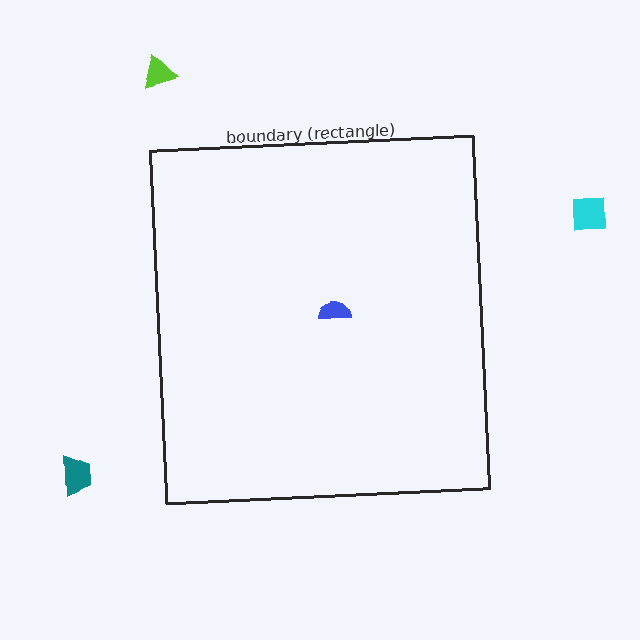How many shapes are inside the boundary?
1 inside, 3 outside.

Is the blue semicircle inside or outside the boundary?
Inside.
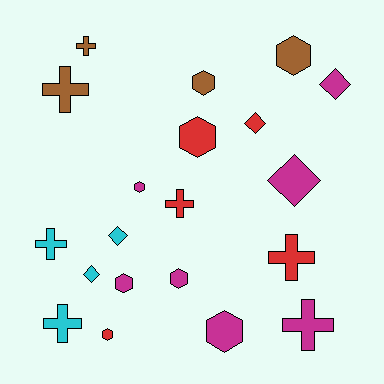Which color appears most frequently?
Magenta, with 7 objects.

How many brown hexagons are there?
There are 2 brown hexagons.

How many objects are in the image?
There are 20 objects.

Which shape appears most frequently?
Hexagon, with 8 objects.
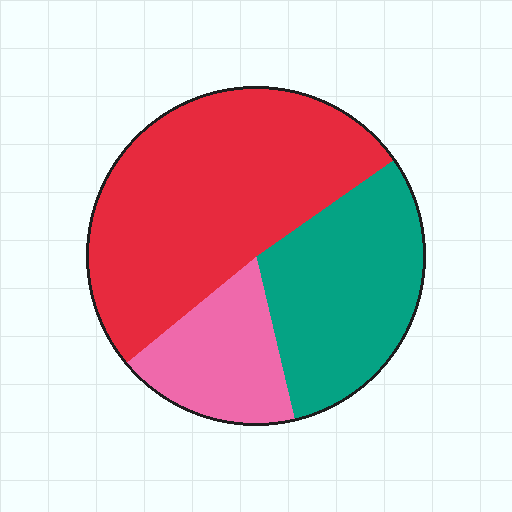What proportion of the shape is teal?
Teal takes up between a quarter and a half of the shape.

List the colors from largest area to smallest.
From largest to smallest: red, teal, pink.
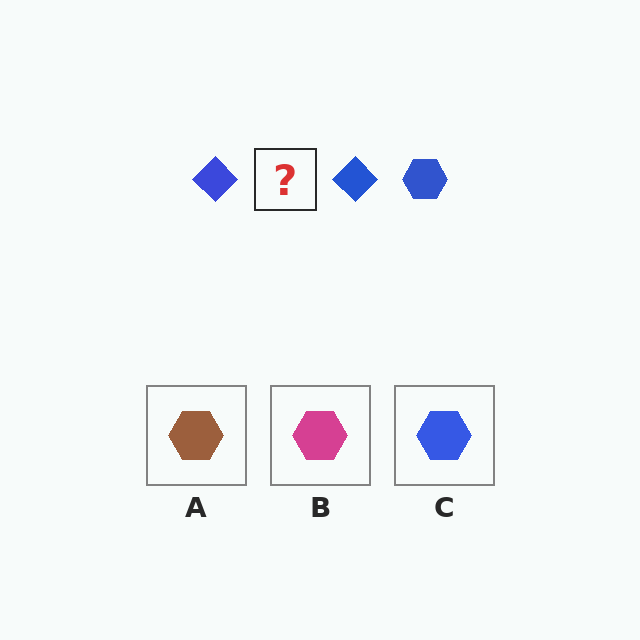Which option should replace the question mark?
Option C.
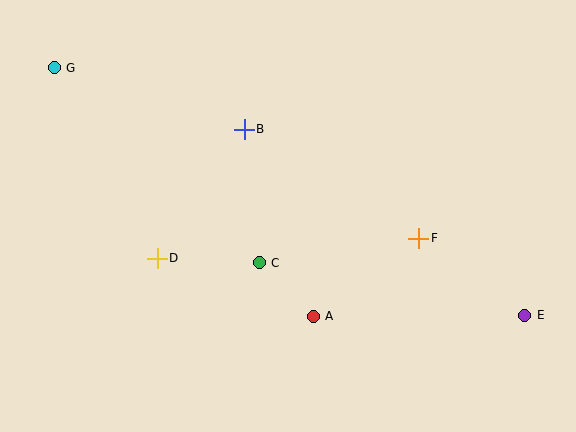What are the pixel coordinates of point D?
Point D is at (157, 258).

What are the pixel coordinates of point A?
Point A is at (313, 316).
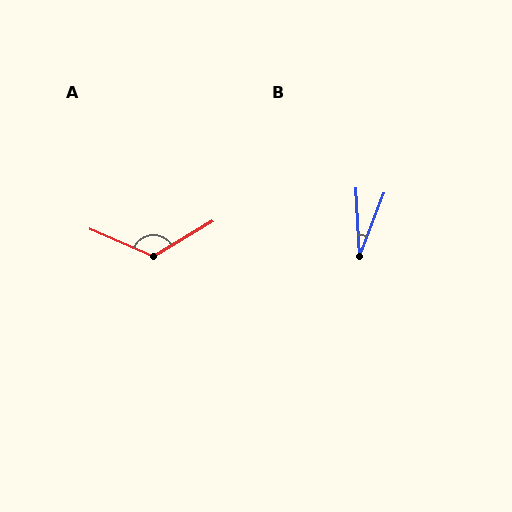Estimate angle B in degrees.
Approximately 24 degrees.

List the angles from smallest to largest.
B (24°), A (126°).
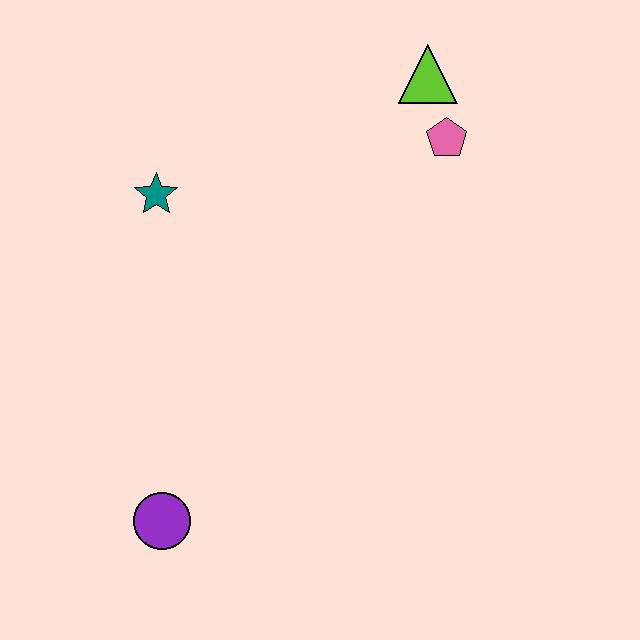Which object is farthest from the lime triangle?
The purple circle is farthest from the lime triangle.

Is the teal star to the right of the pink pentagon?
No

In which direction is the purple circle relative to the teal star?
The purple circle is below the teal star.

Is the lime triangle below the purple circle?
No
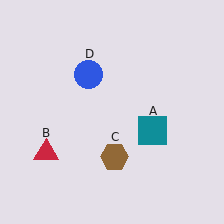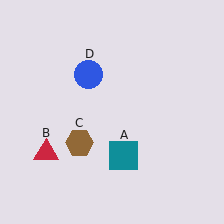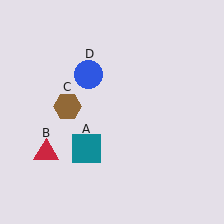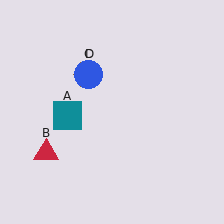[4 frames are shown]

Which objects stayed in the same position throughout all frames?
Red triangle (object B) and blue circle (object D) remained stationary.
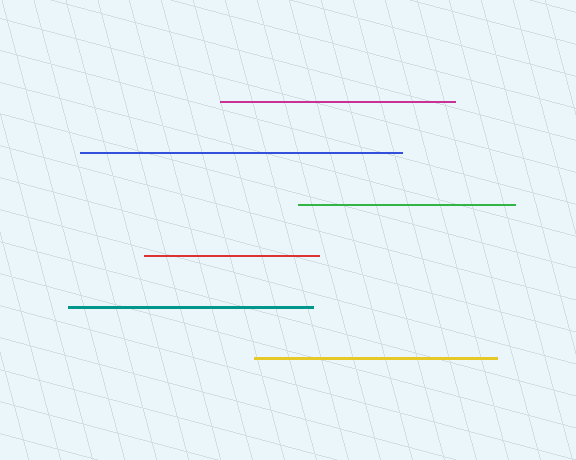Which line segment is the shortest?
The red line is the shortest at approximately 174 pixels.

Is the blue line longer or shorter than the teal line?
The blue line is longer than the teal line.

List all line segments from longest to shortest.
From longest to shortest: blue, teal, yellow and magenta (about equal), green, red.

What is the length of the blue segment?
The blue segment is approximately 321 pixels long.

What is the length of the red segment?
The red segment is approximately 174 pixels long.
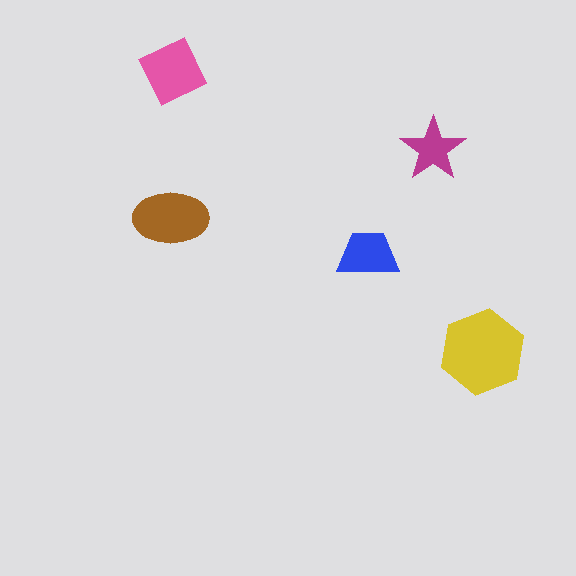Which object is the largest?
The yellow hexagon.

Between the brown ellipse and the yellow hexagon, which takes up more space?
The yellow hexagon.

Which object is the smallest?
The magenta star.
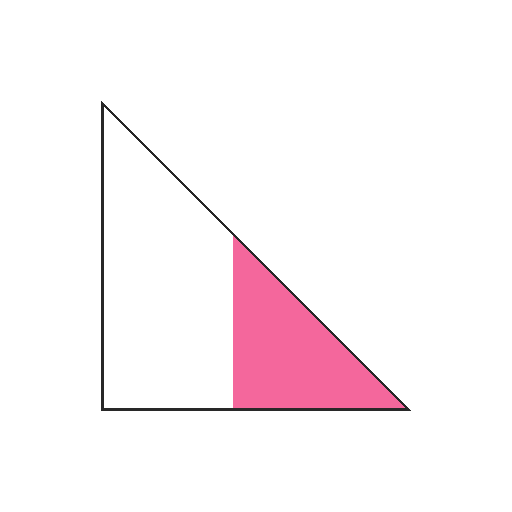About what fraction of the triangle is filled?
About one third (1/3).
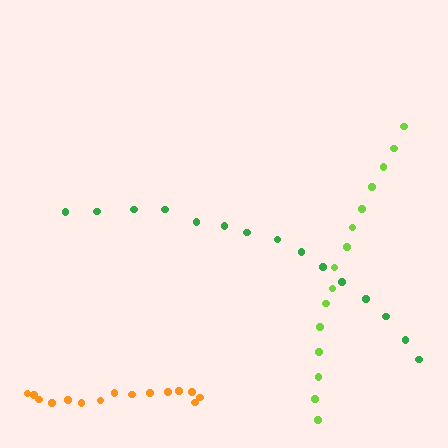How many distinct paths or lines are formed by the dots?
There are 3 distinct paths.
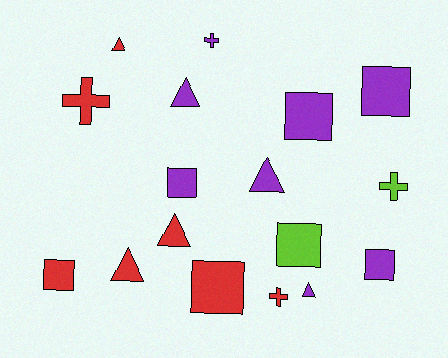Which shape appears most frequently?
Square, with 7 objects.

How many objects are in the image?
There are 17 objects.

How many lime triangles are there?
There are no lime triangles.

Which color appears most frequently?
Purple, with 8 objects.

### Work to do
Transcribe the material exactly, keeping every word and none of the pictures.

### Exercise response
How many shapes are inside the boundary?
1 inside, 3 outside.

Is the blue semicircle inside or outside the boundary?
Inside.
Which color appears most frequently?
Magenta, with 7 objects.

How many brown hexagons are there?
There are 2 brown hexagons.

How many objects are in the image?
There are 20 objects.

Which shape appears most frequently?
Hexagon, with 8 objects.
What proportion of the shape is teal?
Teal takes up between a quarter and a half of the shape.

List the colors from largest area to smallest.
From largest to smallest: red, teal, pink.
Which option should replace the question mark?
Option C.
What are the pixel coordinates of point D?
Point D is at (157, 258).

What are the pixel coordinates of point A?
Point A is at (313, 316).
Estimate angle B in degrees.
Approximately 24 degrees.

List the angles from smallest to largest.
B (24°), A (126°).
Which object is farthest from the lime triangle?
The purple circle is farthest from the lime triangle.

Is the teal star to the right of the pink pentagon?
No

In which direction is the purple circle relative to the teal star?
The purple circle is below the teal star.

Is the lime triangle below the purple circle?
No
[4 frames are shown]

Which objects stayed in the same position throughout all frames?
Red triangle (object B) and blue circle (object D) remained stationary.
Which line segment is the shortest?
The red line is the shortest at approximately 174 pixels.

Is the blue line longer or shorter than the teal line?
The blue line is longer than the teal line.

List all line segments from longest to shortest.
From longest to shortest: blue, teal, yellow and magenta (about equal), green, red.

What is the length of the blue segment?
The blue segment is approximately 321 pixels long.

What is the length of the red segment?
The red segment is approximately 174 pixels long.
Which object is the largest?
The yellow hexagon.

Between the brown ellipse and the yellow hexagon, which takes up more space?
The yellow hexagon.

Which object is the smallest?
The magenta star.
About what fraction of the triangle is filled?
About one third (1/3).
How many distinct paths or lines are formed by the dots?
There are 3 distinct paths.
Which shape appears most frequently?
Square, with 7 objects.

How many objects are in the image?
There are 17 objects.

How many lime triangles are there?
There are no lime triangles.

Which color appears most frequently?
Purple, with 8 objects.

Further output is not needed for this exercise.